Directions for this task:
Make a verbatim copy of the entries below; pictures stay out.

+++ Dataset extract +++

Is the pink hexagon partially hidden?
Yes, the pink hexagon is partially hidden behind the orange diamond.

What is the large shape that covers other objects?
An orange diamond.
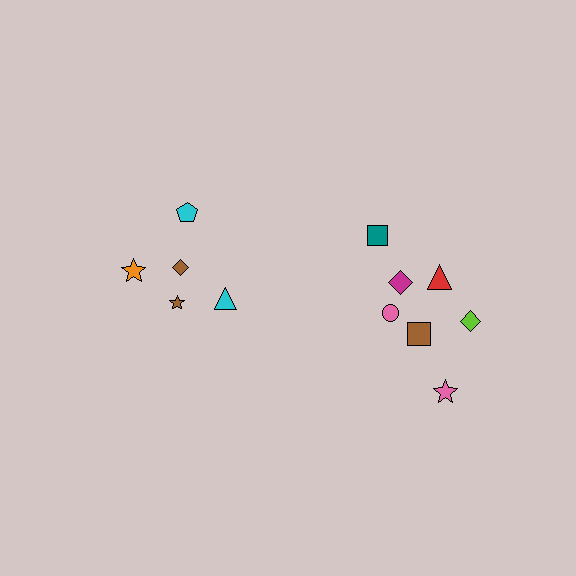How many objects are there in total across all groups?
There are 12 objects.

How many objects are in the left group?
There are 5 objects.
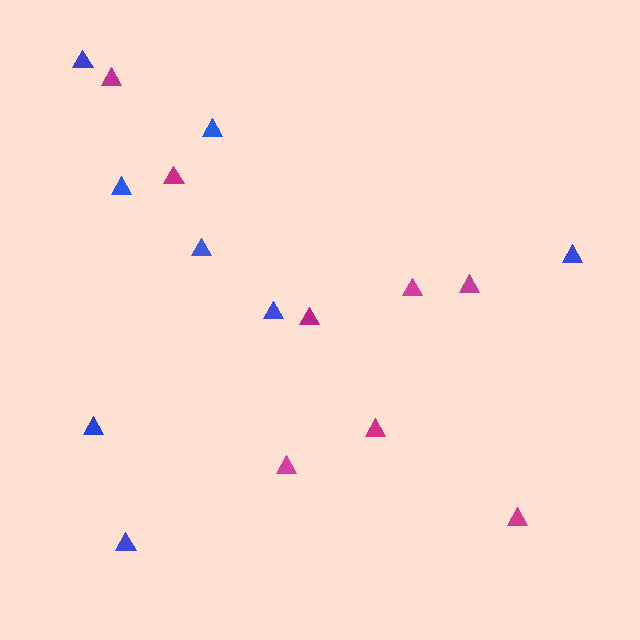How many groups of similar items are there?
There are 2 groups: one group of magenta triangles (8) and one group of blue triangles (8).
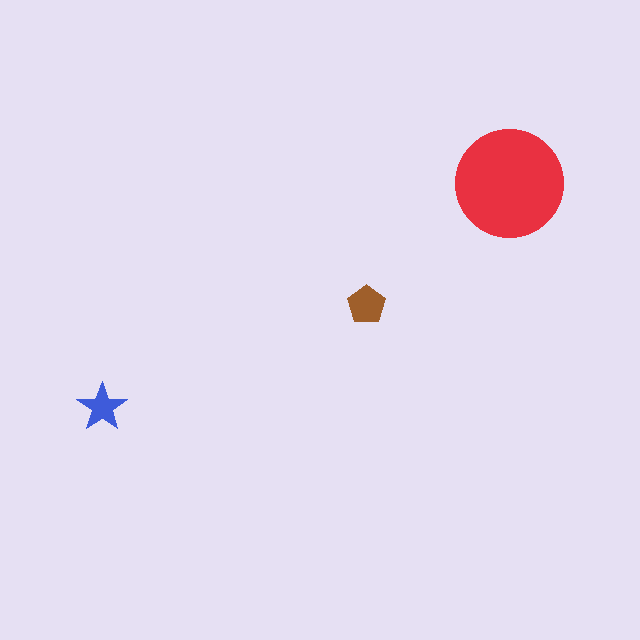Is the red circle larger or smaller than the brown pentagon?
Larger.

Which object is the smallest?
The blue star.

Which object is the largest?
The red circle.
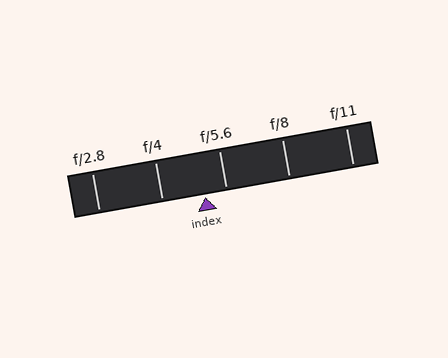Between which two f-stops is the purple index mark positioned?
The index mark is between f/4 and f/5.6.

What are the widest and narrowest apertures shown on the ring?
The widest aperture shown is f/2.8 and the narrowest is f/11.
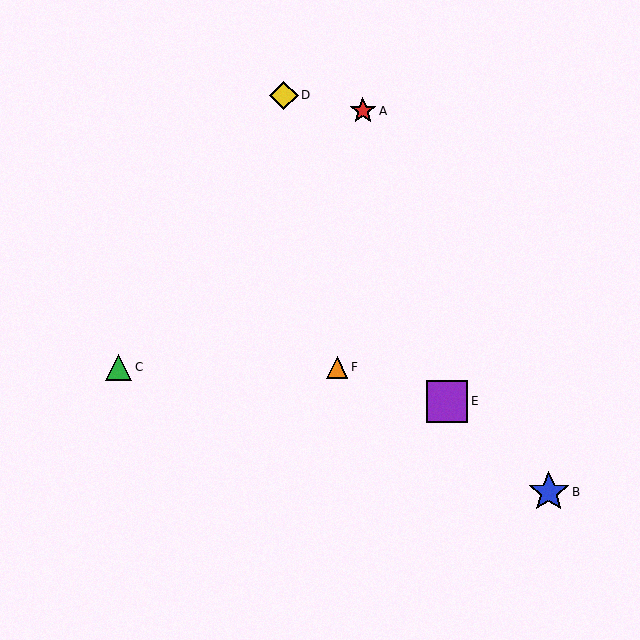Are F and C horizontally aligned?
Yes, both are at y≈367.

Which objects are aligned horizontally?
Objects C, F are aligned horizontally.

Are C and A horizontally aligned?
No, C is at y≈367 and A is at y≈111.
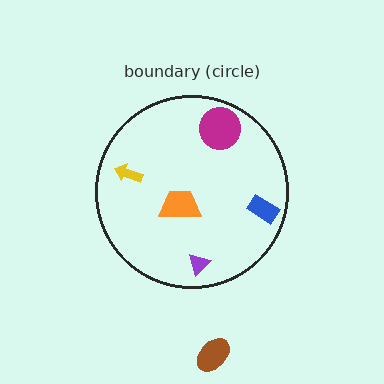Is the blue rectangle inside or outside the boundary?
Inside.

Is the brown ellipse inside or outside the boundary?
Outside.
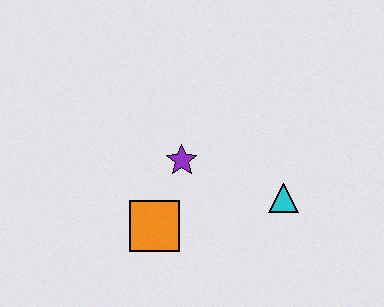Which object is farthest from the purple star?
The cyan triangle is farthest from the purple star.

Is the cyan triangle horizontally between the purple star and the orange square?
No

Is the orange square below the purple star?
Yes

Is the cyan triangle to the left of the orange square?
No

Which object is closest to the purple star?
The orange square is closest to the purple star.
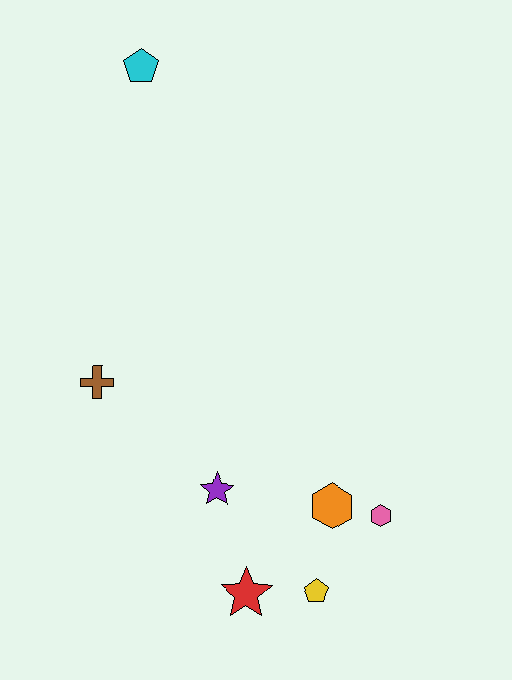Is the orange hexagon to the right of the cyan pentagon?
Yes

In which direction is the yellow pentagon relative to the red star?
The yellow pentagon is to the right of the red star.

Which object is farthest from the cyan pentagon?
The yellow pentagon is farthest from the cyan pentagon.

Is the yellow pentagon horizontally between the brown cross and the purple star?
No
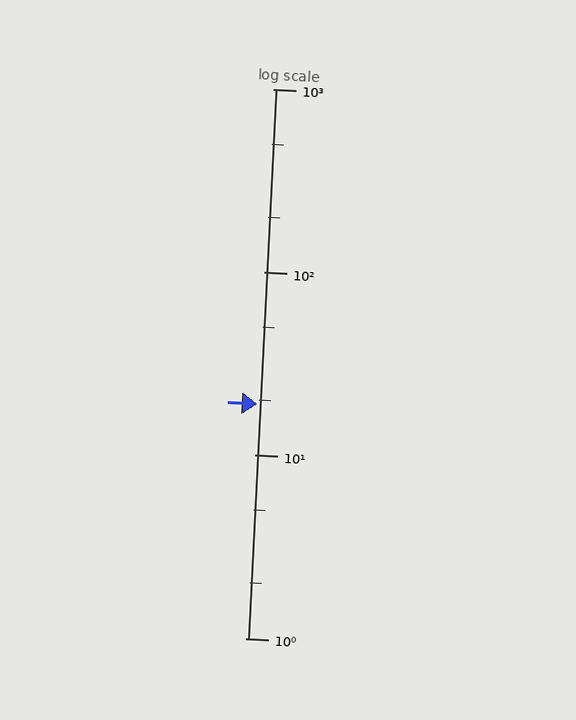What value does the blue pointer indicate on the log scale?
The pointer indicates approximately 19.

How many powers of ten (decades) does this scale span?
The scale spans 3 decades, from 1 to 1000.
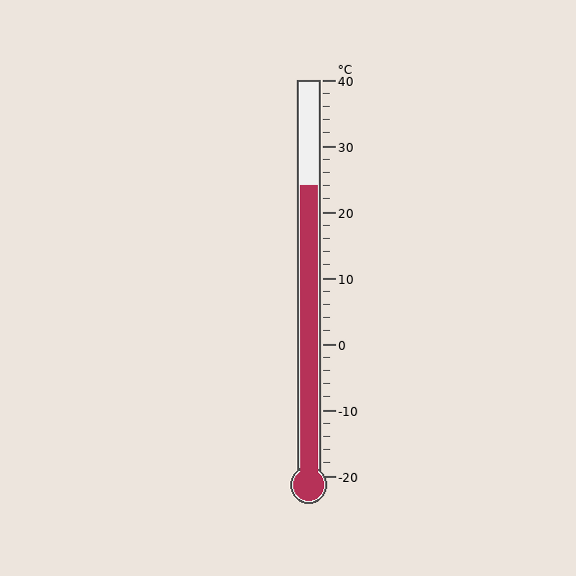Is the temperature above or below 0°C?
The temperature is above 0°C.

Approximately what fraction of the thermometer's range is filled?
The thermometer is filled to approximately 75% of its range.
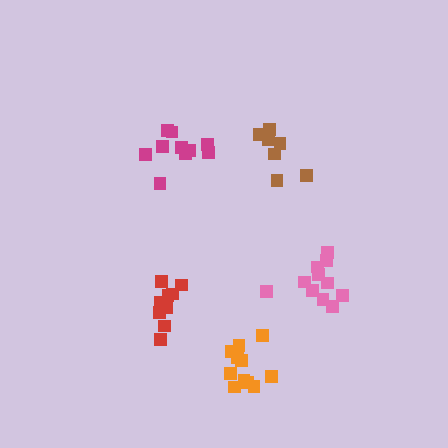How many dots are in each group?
Group 1: 11 dots, Group 2: 10 dots, Group 3: 11 dots, Group 4: 7 dots, Group 5: 9 dots (48 total).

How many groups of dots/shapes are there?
There are 5 groups.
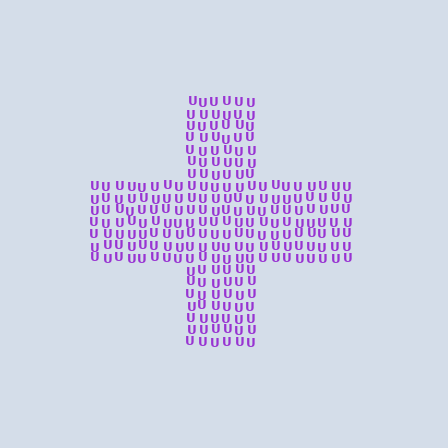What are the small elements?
The small elements are letter U's.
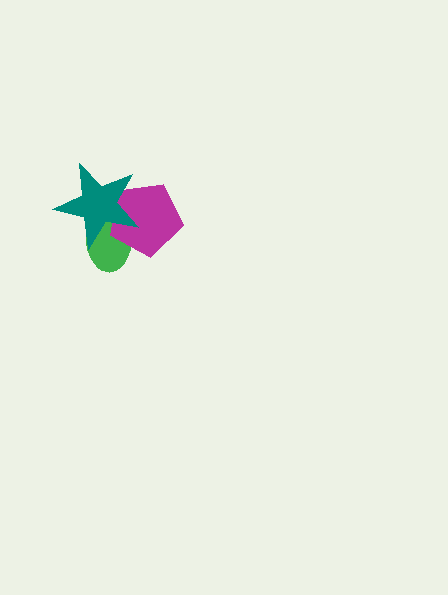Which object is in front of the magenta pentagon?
The teal star is in front of the magenta pentagon.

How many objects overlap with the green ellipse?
2 objects overlap with the green ellipse.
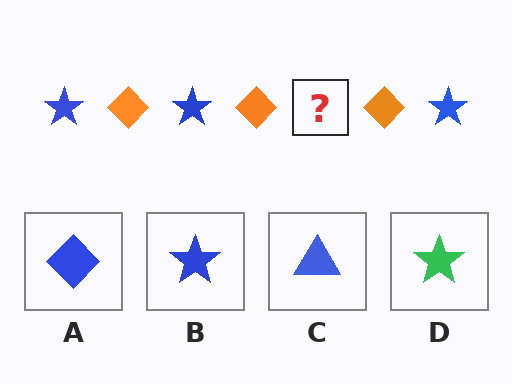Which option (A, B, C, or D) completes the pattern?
B.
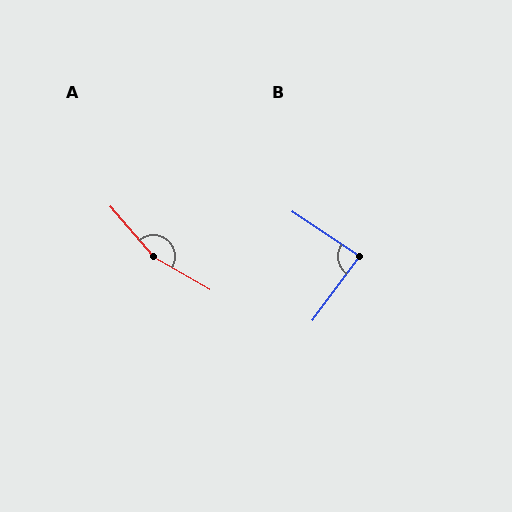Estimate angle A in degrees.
Approximately 160 degrees.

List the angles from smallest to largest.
B (87°), A (160°).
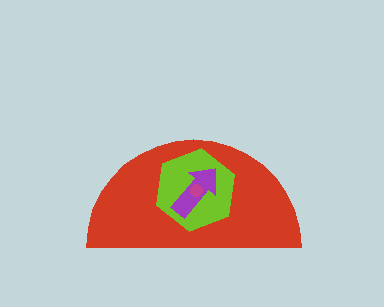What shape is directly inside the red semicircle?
The lime hexagon.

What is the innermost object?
The magenta circle.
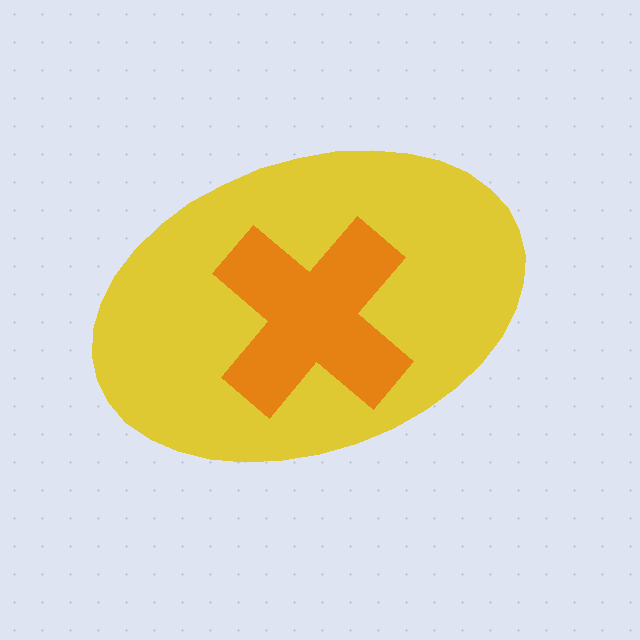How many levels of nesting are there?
2.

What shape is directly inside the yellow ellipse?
The orange cross.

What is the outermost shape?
The yellow ellipse.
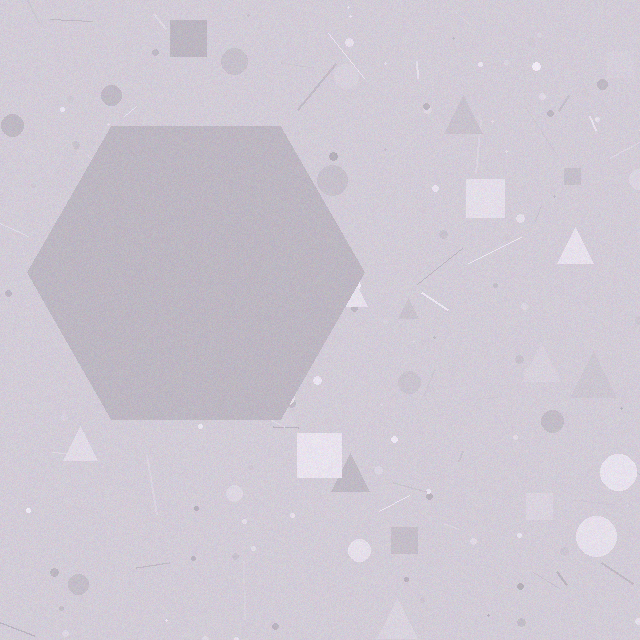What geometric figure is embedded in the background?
A hexagon is embedded in the background.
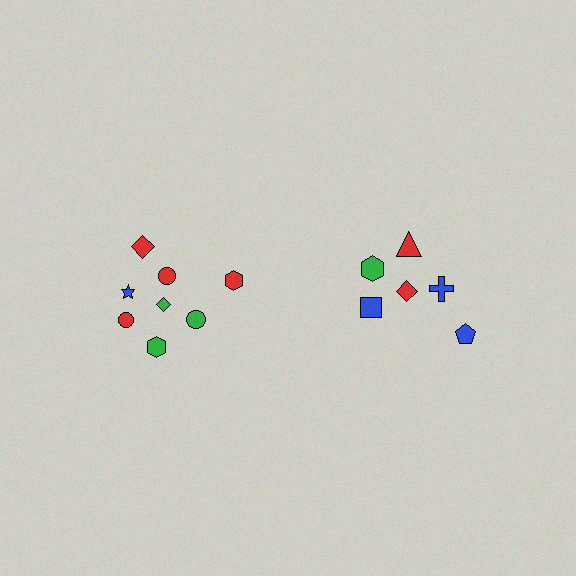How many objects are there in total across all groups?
There are 14 objects.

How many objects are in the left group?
There are 8 objects.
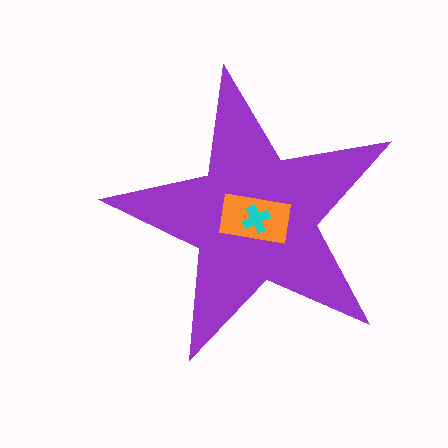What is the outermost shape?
The purple star.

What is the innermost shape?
The cyan cross.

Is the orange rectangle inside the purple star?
Yes.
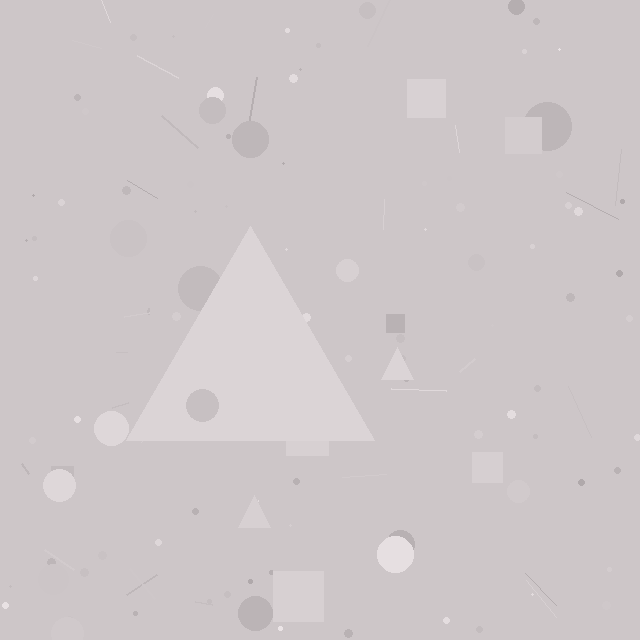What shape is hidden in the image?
A triangle is hidden in the image.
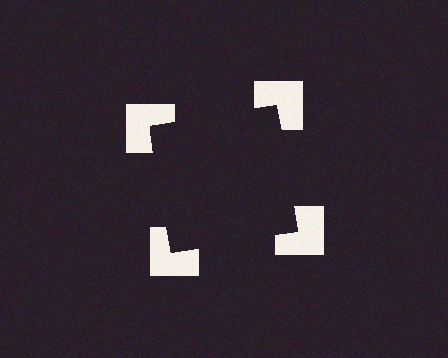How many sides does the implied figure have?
4 sides.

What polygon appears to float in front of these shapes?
An illusory square — its edges are inferred from the aligned wedge cuts in the notched squares, not physically drawn.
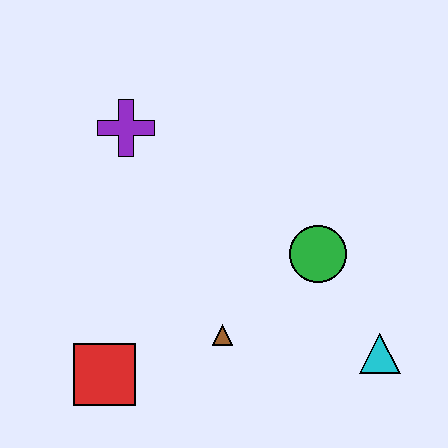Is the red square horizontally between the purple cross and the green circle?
No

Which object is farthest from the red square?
The cyan triangle is farthest from the red square.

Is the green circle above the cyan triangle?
Yes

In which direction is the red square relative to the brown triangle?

+++

The completed task:
Is the pink hexagon partially hidden?
Yes, the pink hexagon is partially hidden behind the orange diamond.

What is the large shape that covers other objects?
An orange diamond.
How many objects are there in total across all groups?
There are 12 objects.

How many objects are in the left group?
There are 5 objects.
How many groups of similar items are there?
There are 2 groups: one group of magenta triangles (8) and one group of blue triangles (8).
Is the red circle larger or smaller than the brown pentagon?
Larger.

Which object is the smallest?
The blue star.

Which object is the largest?
The red circle.
Between which two f-stops is the purple index mark positioned?
The index mark is between f/4 and f/5.6.

What are the widest and narrowest apertures shown on the ring?
The widest aperture shown is f/2.8 and the narrowest is f/11.
Are F and C horizontally aligned?
Yes, both are at y≈367.

Which objects are aligned horizontally?
Objects C, F are aligned horizontally.

Are C and A horizontally aligned?
No, C is at y≈367 and A is at y≈111.
Is the blue rectangle inside or outside the boundary?
Inside.

Is the brown ellipse inside or outside the boundary?
Outside.
Which object is farthest from the purple star?
The cyan triangle is farthest from the purple star.

Is the cyan triangle horizontally between the purple star and the orange square?
No

Is the orange square below the purple star?
Yes

Is the cyan triangle to the left of the orange square?
No

Which object is closest to the purple star?
The orange square is closest to the purple star.
Is the orange hexagon to the right of the cyan pentagon?
Yes

In which direction is the yellow pentagon relative to the red star?
The yellow pentagon is to the right of the red star.

Which object is farthest from the cyan pentagon?
The yellow pentagon is farthest from the cyan pentagon.

Is the yellow pentagon horizontally between the brown cross and the purple star?
No
What value does the blue pointer indicate on the log scale?
The pointer indicates approximately 19.

How many powers of ten (decades) does this scale span?
The scale spans 3 decades, from 1 to 1000.
Is the temperature above or below 0°C?
The temperature is above 0°C.

Approximately what fraction of the thermometer's range is filled?
The thermometer is filled to approximately 75% of its range.
How many dots are in each group?
Group 1: 11 dots, Group 2: 10 dots, Group 3: 11 dots, Group 4: 7 dots, Group 5: 9 dots (48 total).

How many groups of dots/shapes are there?
There are 5 groups.
What are the small elements?
The small elements are letter U's.
Which object is in front of the magenta pentagon?
The teal star is in front of the magenta pentagon.

How many objects overlap with the green ellipse?
2 objects overlap with the green ellipse.
Which option (A, B, C, or D) completes the pattern?
B.
Estimate angle A in degrees.
Approximately 160 degrees.

List the angles from smallest to largest.
B (87°), A (160°).
What shape is directly inside the red semicircle?
The lime hexagon.

What is the innermost object?
The magenta circle.
How many levels of nesting are there?
2.

What shape is directly inside the yellow ellipse?
The orange cross.

What is the outermost shape?
The yellow ellipse.
What geometric figure is embedded in the background?
A hexagon is embedded in the background.
How many objects are there in total across all groups?
There are 14 objects.

How many objects are in the left group?
There are 8 objects.
What is the outermost shape?
The purple star.

What is the innermost shape?
The cyan cross.

Is the orange rectangle inside the purple star?
Yes.
What shape is hidden in the image?
A triangle is hidden in the image.
How many sides does the implied figure have?
4 sides.

What polygon appears to float in front of these shapes?
An illusory square — its edges are inferred from the aligned wedge cuts in the notched squares, not physically drawn.
Is the red square horizontally between the purple cross and the green circle?
No

Which object is farthest from the red square?
The cyan triangle is farthest from the red square.

Is the green circle above the cyan triangle?
Yes

In which direction is the red square relative to the brown triangle?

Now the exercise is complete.